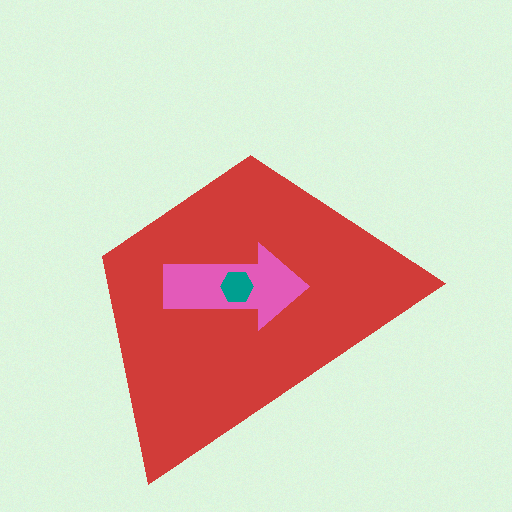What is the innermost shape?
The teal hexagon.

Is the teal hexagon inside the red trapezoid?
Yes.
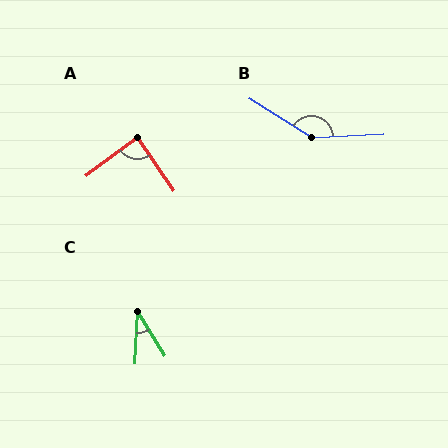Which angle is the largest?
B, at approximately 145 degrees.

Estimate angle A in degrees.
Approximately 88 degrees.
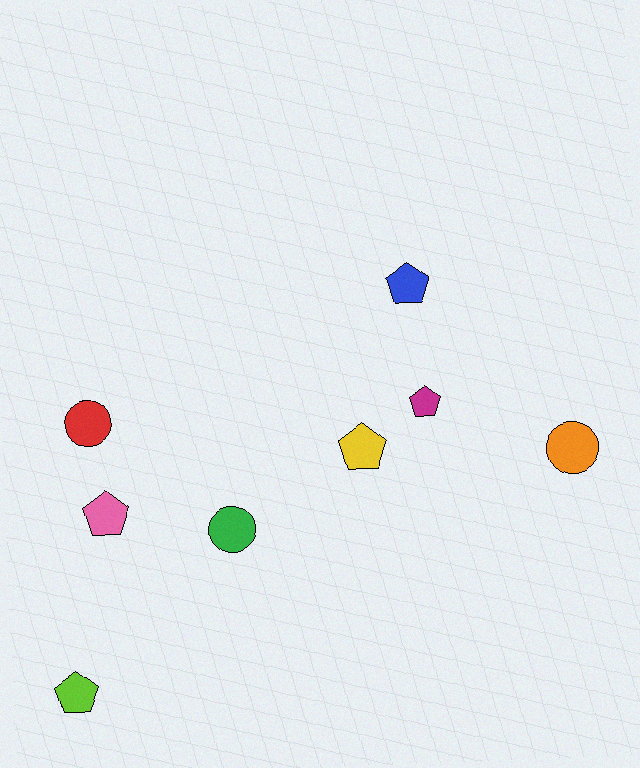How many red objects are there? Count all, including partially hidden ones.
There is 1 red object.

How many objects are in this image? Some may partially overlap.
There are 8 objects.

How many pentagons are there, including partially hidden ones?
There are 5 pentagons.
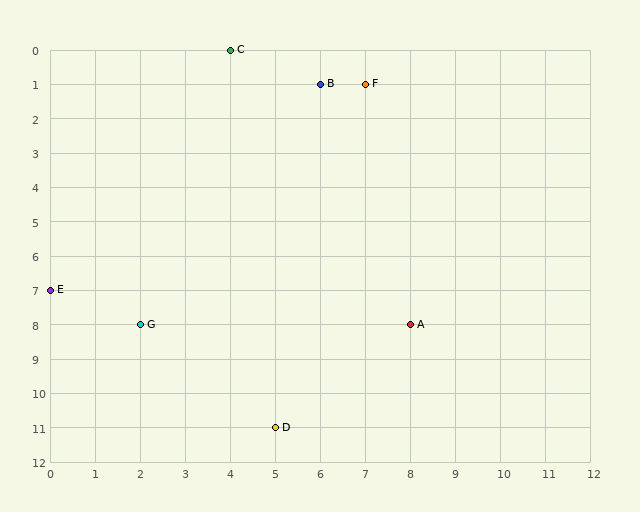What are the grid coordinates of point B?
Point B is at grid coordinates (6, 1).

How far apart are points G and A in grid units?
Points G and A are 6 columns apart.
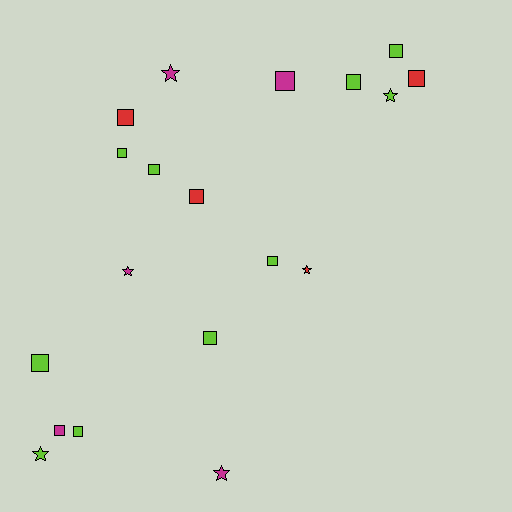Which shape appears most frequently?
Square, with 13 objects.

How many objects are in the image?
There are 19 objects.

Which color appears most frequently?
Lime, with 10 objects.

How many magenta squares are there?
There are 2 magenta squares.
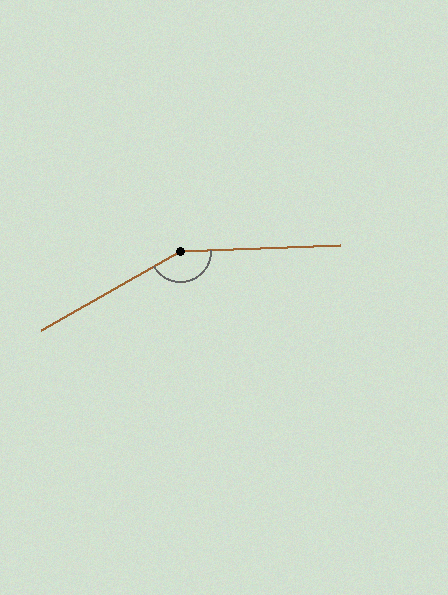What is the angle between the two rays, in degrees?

# # # # #

Write the material out again exactly as it appears, dropping the pictures.

• Result of this exercise:
What is the innermost shape?
The teal hexagon.

Is the teal hexagon inside the red trapezoid?
Yes.
Which angle is the largest?
B, at approximately 145 degrees.

Estimate angle A in degrees.
Approximately 88 degrees.
How many red objects are there? Count all, including partially hidden ones.
There is 1 red object.

How many objects are in this image? Some may partially overlap.
There are 8 objects.

How many pentagons are there, including partially hidden ones?
There are 5 pentagons.
What are the grid coordinates of point B?
Point B is at grid coordinates (6, 1).

How far apart are points G and A in grid units?
Points G and A are 6 columns apart.
Which shape appears most frequently?
Square, with 13 objects.

How many objects are in the image?
There are 19 objects.

Which color appears most frequently?
Lime, with 10 objects.

How many magenta squares are there?
There are 2 magenta squares.
What is the angle between the two rays, in degrees?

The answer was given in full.